#### YOUR GOAL:
Copy out exactly the lines running from the one with "Is the magenta cross" through the final line, both ends included, and nothing else. Pictures stay out of the copy.

Visual perception records:
■ ■ ■ ■ ■
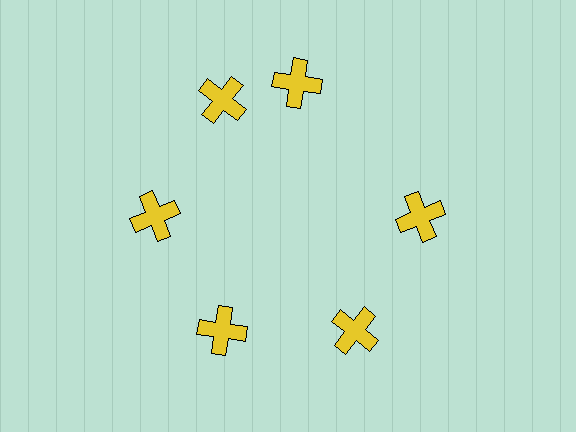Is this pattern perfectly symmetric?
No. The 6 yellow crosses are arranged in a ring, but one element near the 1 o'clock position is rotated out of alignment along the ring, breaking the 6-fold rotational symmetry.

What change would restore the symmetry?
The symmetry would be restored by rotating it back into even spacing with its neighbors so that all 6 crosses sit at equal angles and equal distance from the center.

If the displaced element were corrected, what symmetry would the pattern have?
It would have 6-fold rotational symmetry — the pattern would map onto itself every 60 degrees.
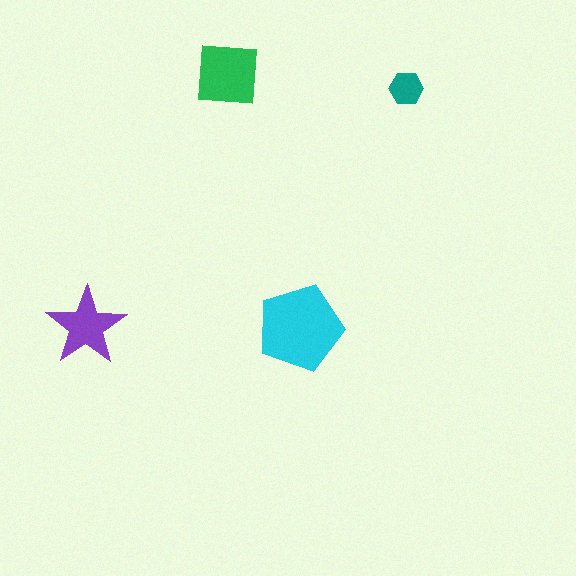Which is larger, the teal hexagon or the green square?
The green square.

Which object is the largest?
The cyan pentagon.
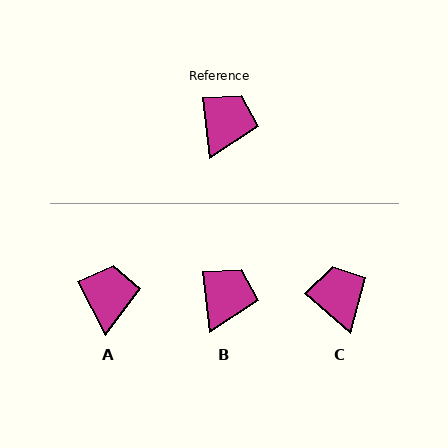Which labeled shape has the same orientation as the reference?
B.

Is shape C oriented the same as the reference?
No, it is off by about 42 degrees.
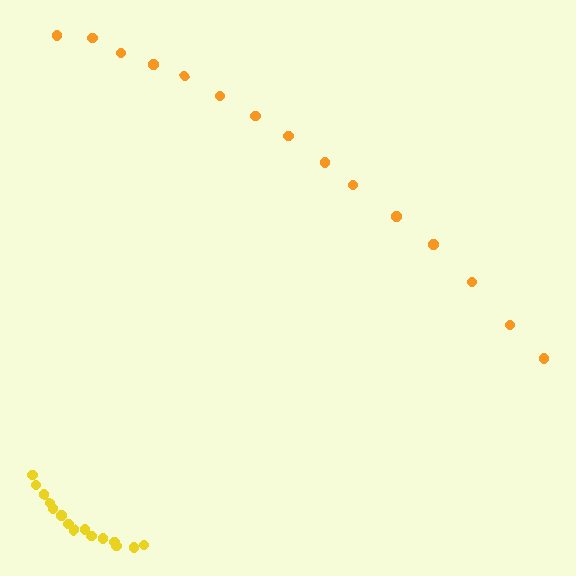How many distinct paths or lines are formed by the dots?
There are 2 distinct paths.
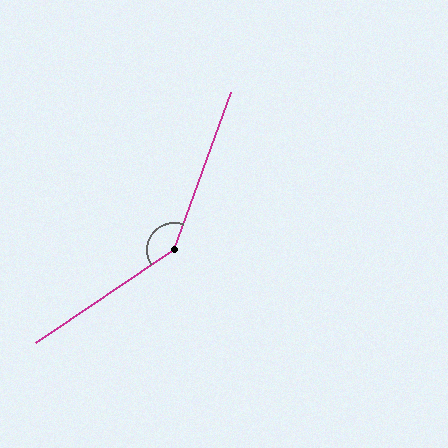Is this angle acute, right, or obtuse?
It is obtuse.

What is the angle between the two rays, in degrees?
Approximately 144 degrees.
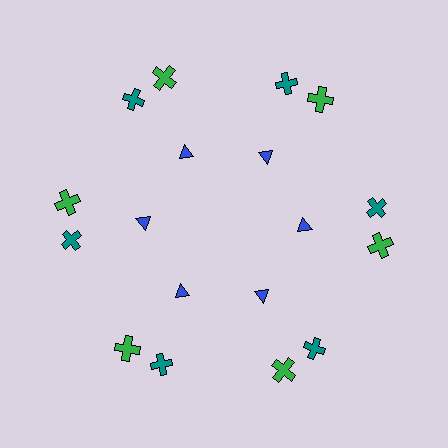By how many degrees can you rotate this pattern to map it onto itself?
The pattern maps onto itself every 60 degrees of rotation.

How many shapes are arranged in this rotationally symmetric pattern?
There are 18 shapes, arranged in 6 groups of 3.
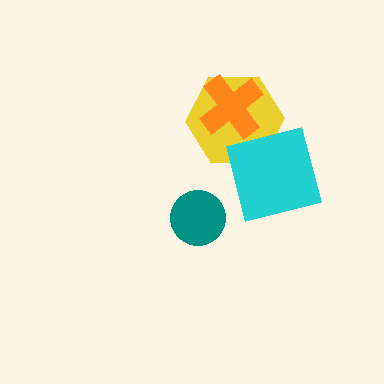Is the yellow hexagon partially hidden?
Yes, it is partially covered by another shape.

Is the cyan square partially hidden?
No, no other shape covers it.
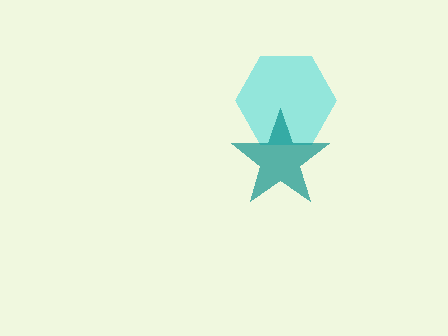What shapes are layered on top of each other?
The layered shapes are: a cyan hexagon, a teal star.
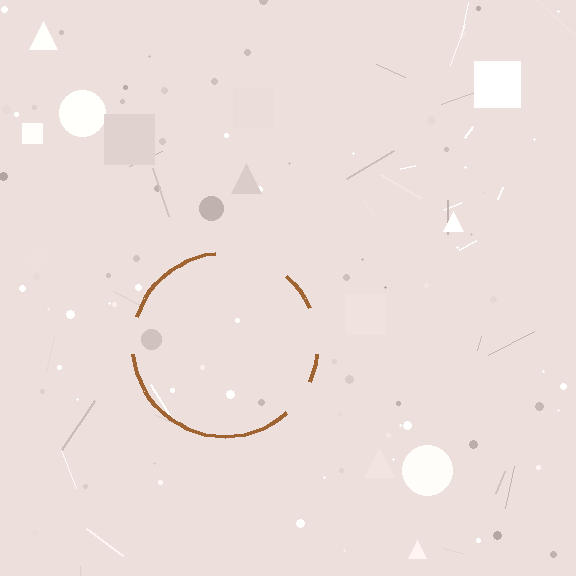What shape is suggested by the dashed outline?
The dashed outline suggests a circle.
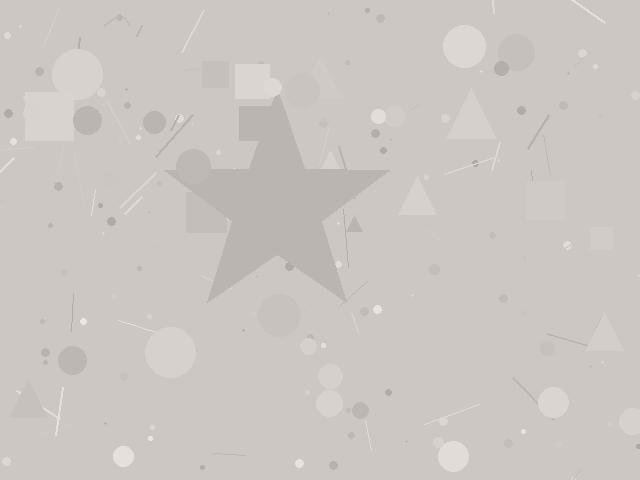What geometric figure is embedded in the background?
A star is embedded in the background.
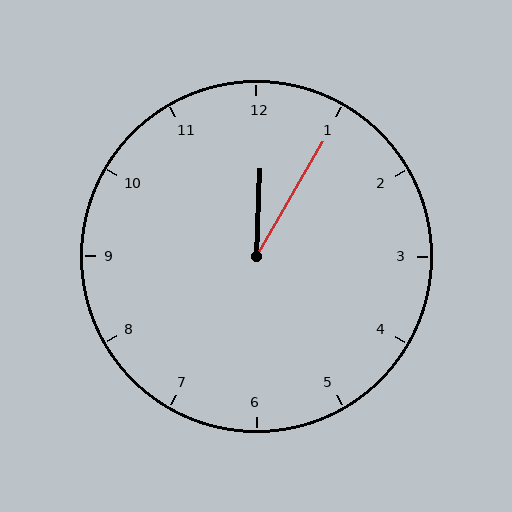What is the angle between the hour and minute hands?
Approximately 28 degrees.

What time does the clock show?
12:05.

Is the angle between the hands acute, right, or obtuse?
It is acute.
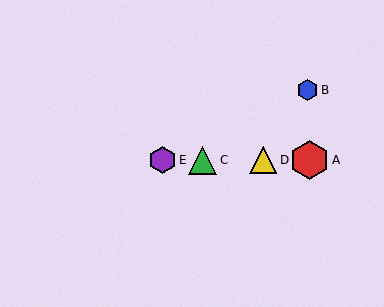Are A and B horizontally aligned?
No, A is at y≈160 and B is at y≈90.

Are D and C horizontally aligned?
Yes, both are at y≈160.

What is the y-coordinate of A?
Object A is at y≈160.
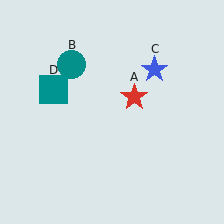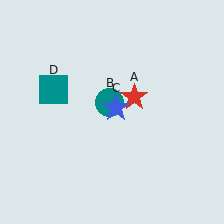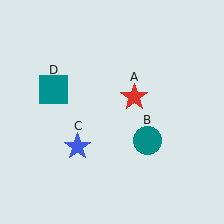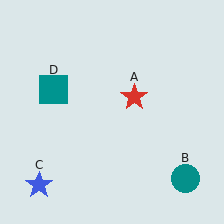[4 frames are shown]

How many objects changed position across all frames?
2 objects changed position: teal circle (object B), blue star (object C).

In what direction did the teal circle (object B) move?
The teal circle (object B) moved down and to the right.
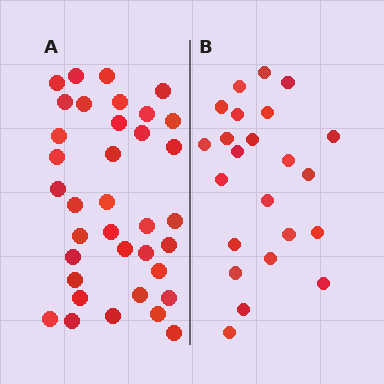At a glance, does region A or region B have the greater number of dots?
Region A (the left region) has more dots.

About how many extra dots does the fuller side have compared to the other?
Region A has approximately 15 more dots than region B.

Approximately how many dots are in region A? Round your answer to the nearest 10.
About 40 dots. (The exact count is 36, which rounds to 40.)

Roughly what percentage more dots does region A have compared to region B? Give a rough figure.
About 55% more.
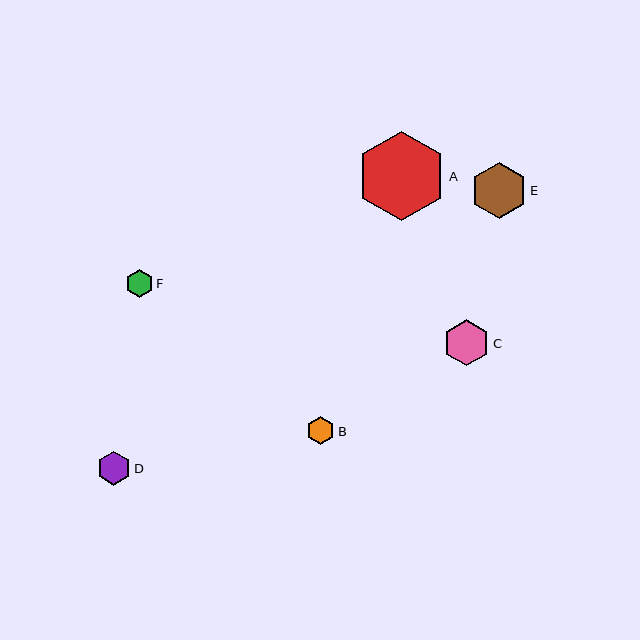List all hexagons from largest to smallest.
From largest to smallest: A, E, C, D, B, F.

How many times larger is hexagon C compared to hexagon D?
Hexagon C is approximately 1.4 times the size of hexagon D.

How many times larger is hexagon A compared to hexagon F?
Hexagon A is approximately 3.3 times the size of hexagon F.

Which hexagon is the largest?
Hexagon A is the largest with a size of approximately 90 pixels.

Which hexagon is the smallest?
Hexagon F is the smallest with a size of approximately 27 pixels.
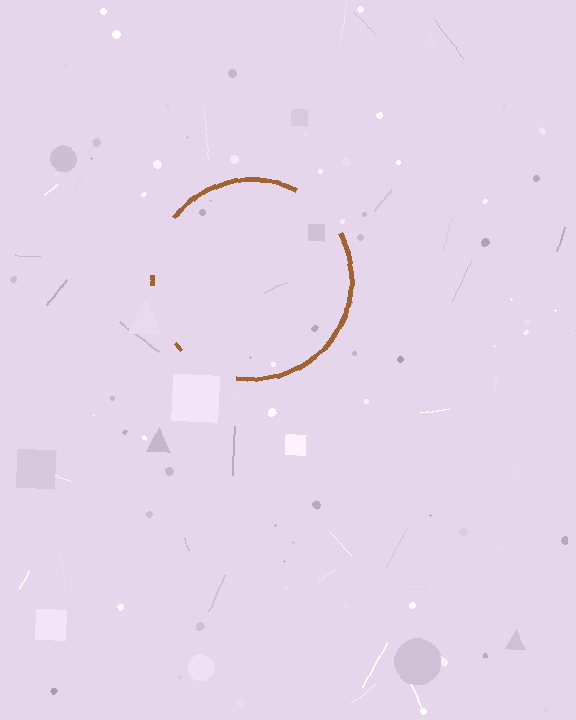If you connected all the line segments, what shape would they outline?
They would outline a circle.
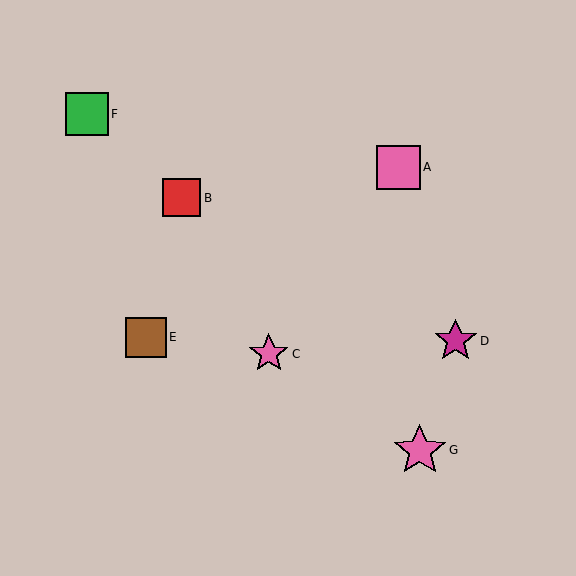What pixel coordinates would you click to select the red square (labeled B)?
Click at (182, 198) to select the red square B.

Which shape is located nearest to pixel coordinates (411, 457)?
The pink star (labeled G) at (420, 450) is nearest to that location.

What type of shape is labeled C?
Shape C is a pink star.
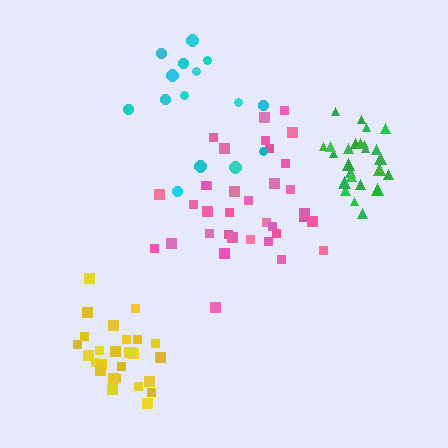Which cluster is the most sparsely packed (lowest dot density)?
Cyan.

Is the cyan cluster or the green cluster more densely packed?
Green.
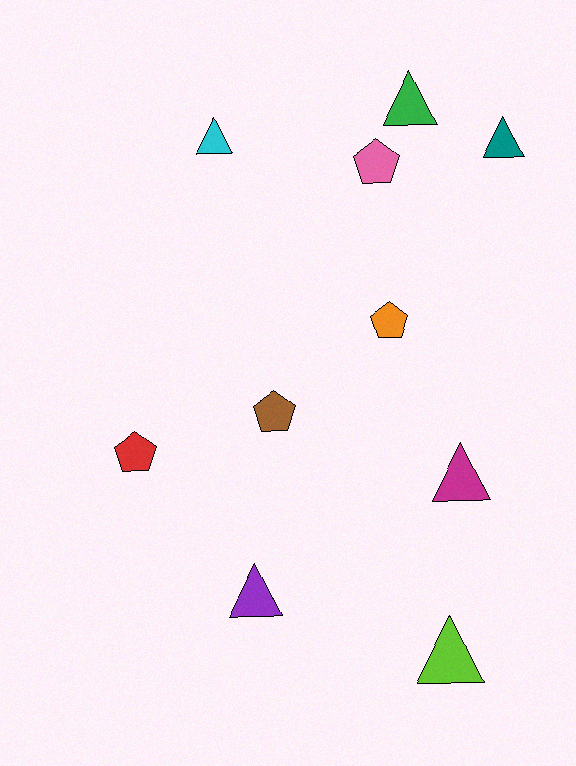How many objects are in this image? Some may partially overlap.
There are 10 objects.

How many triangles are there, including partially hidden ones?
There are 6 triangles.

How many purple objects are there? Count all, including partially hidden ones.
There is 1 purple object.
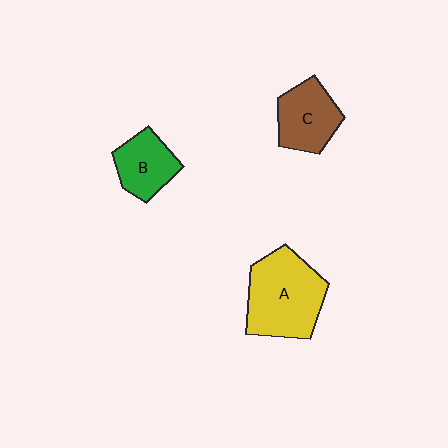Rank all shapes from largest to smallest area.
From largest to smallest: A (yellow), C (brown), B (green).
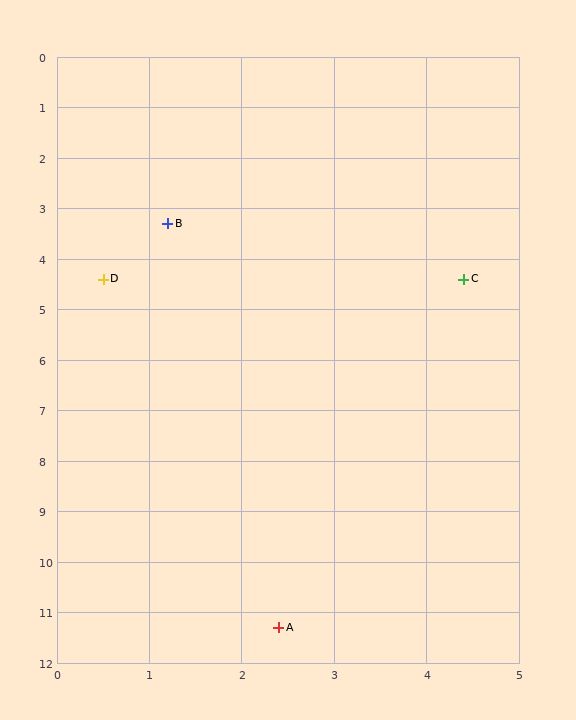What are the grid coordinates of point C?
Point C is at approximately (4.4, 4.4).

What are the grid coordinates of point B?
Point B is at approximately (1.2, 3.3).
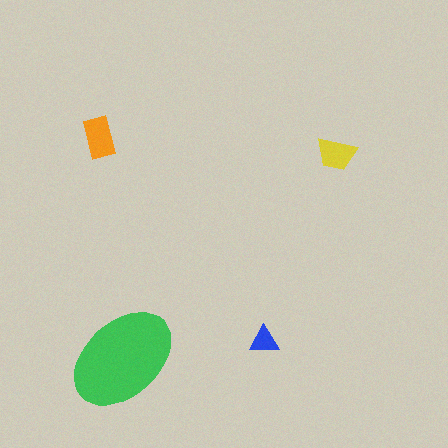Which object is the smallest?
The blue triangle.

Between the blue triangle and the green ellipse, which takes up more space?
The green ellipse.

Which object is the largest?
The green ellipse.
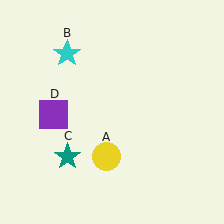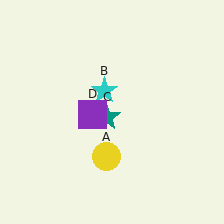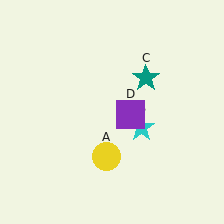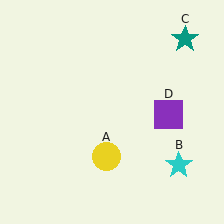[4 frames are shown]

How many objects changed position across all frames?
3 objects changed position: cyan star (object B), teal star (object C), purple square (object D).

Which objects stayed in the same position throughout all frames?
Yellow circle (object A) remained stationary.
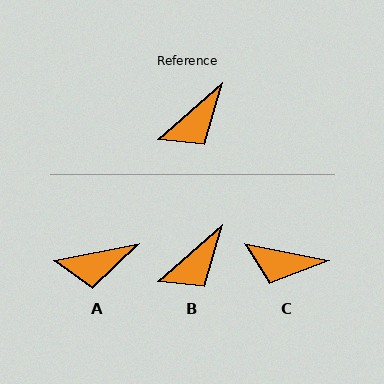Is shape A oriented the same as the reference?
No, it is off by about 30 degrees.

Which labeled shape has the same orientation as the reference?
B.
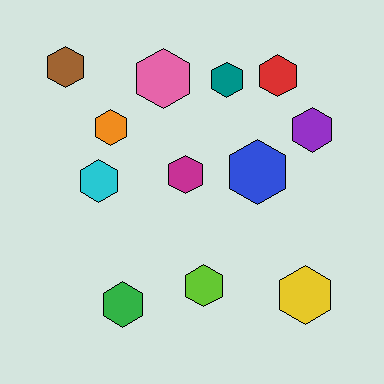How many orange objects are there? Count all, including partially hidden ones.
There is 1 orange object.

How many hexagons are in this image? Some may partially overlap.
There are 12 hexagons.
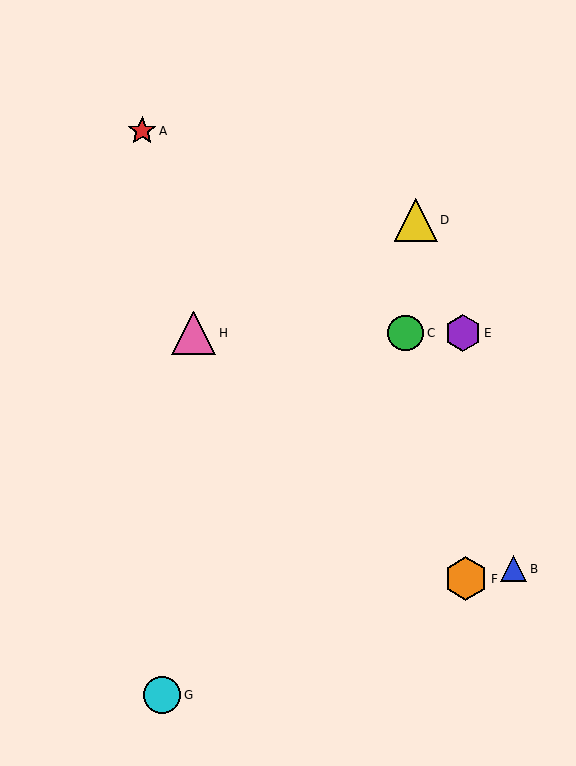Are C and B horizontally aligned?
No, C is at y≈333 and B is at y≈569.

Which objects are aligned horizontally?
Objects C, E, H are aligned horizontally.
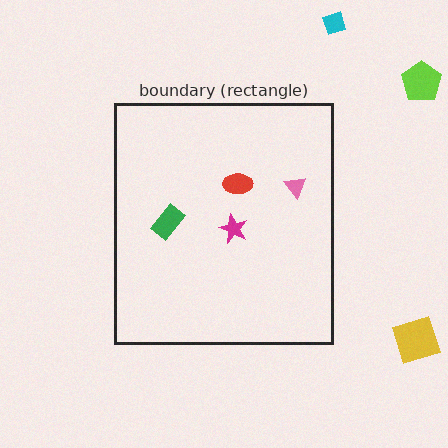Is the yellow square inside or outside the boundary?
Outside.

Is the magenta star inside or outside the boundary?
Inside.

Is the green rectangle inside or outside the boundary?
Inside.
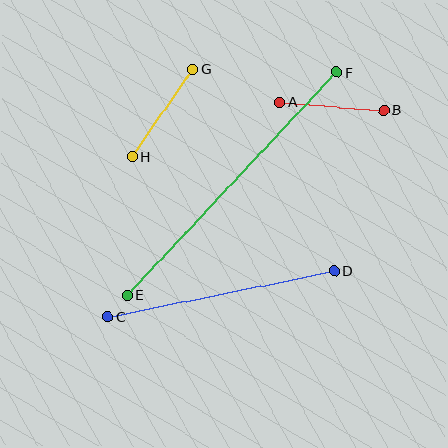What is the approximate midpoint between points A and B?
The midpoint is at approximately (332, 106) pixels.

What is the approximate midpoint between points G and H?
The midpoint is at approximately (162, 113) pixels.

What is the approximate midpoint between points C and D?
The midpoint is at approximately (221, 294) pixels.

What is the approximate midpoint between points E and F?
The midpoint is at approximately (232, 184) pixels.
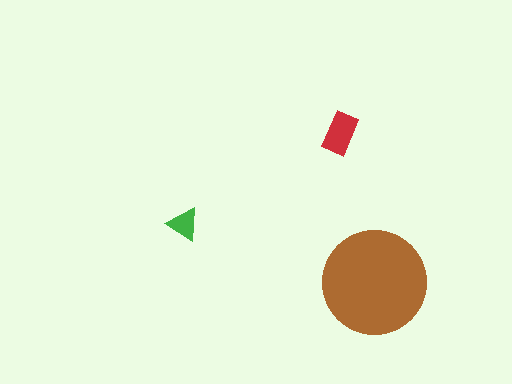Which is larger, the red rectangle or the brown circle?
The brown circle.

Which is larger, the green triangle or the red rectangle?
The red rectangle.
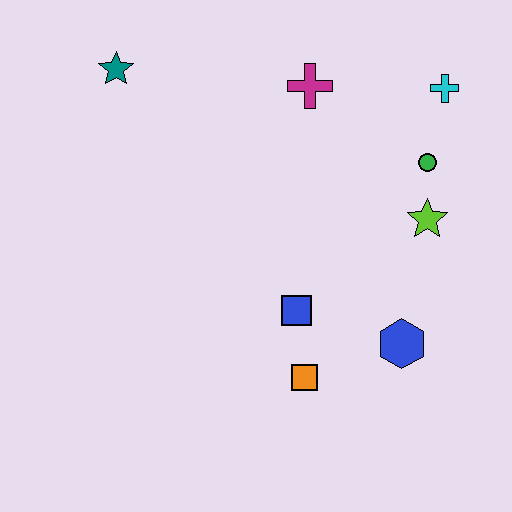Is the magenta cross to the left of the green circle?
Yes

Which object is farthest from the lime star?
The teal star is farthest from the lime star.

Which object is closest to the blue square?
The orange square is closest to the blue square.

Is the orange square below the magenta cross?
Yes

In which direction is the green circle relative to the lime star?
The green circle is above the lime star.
■ ■ ■ ■ ■
#### SOLUTION TO THIS TASK:
Is the magenta cross to the left of the green circle?
Yes

Which object is farthest from the lime star?
The teal star is farthest from the lime star.

Which object is closest to the blue square?
The orange square is closest to the blue square.

Is the orange square below the magenta cross?
Yes

In which direction is the green circle relative to the lime star?
The green circle is above the lime star.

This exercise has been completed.